» Data for this exercise:
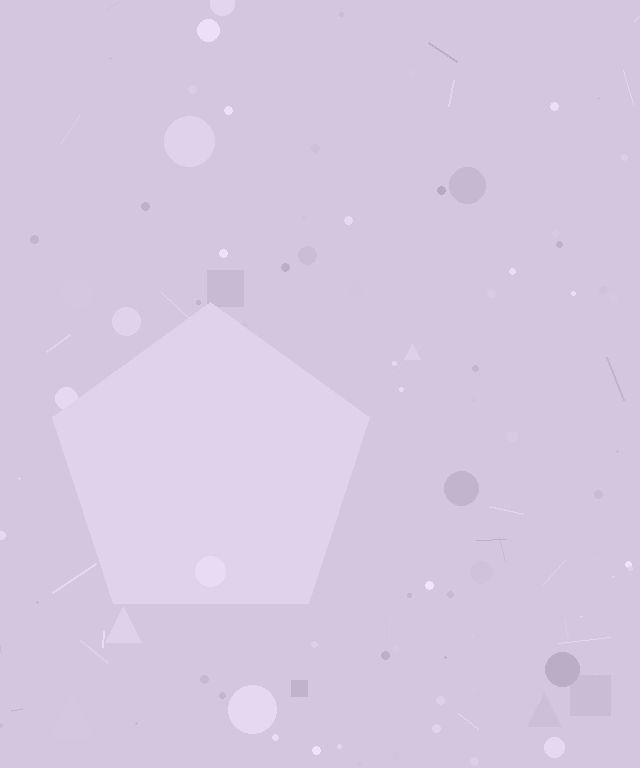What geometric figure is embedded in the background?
A pentagon is embedded in the background.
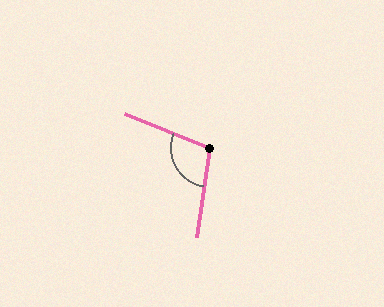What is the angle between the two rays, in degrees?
Approximately 104 degrees.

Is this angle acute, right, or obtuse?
It is obtuse.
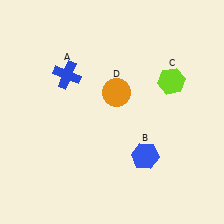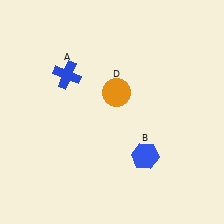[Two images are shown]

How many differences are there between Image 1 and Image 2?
There is 1 difference between the two images.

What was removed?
The lime hexagon (C) was removed in Image 2.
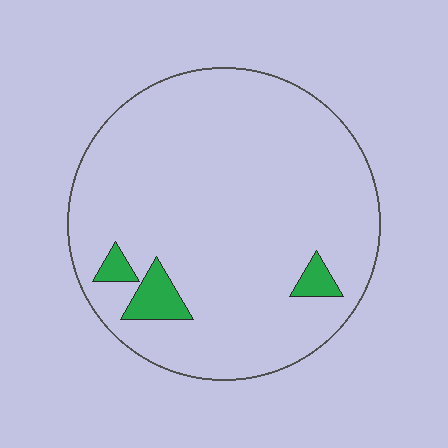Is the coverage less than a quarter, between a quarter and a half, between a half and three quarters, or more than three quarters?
Less than a quarter.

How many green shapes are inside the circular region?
3.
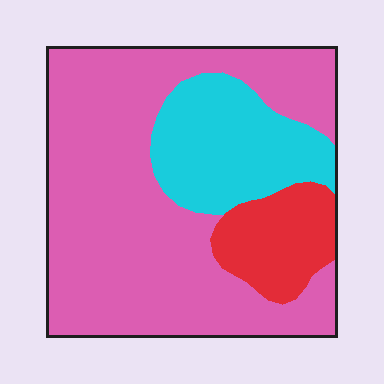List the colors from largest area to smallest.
From largest to smallest: pink, cyan, red.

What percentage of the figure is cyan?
Cyan takes up about one fifth (1/5) of the figure.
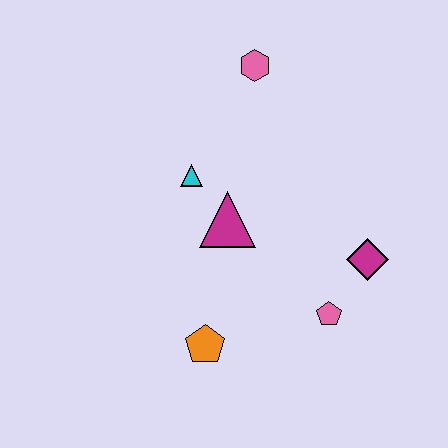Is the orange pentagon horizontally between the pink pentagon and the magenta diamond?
No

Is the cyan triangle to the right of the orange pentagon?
No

» Task directions: Copy all the lines of data exactly as they appear, dropping any images.

» Reply to the task:
What geometric figure is embedded in the background?
A pentagon is embedded in the background.
What is the angle between the two rays, in degrees?
Approximately 104 degrees.

Is this angle acute, right, or obtuse?
It is obtuse.
[Two images are shown]

How many differences are there between Image 1 and Image 2?
There is 1 difference between the two images.

What was removed?
The lime hexagon (C) was removed in Image 2.
Is the coverage less than a quarter, between a quarter and a half, between a half and three quarters, or more than three quarters?
Less than a quarter.

How many green shapes are inside the circular region?
3.
List the colors from largest area to smallest.
From largest to smallest: pink, cyan, red.

What percentage of the figure is cyan?
Cyan takes up about one fifth (1/5) of the figure.
Is the orange pentagon horizontally between the pink pentagon and the magenta diamond?
No

Is the cyan triangle to the right of the orange pentagon?
No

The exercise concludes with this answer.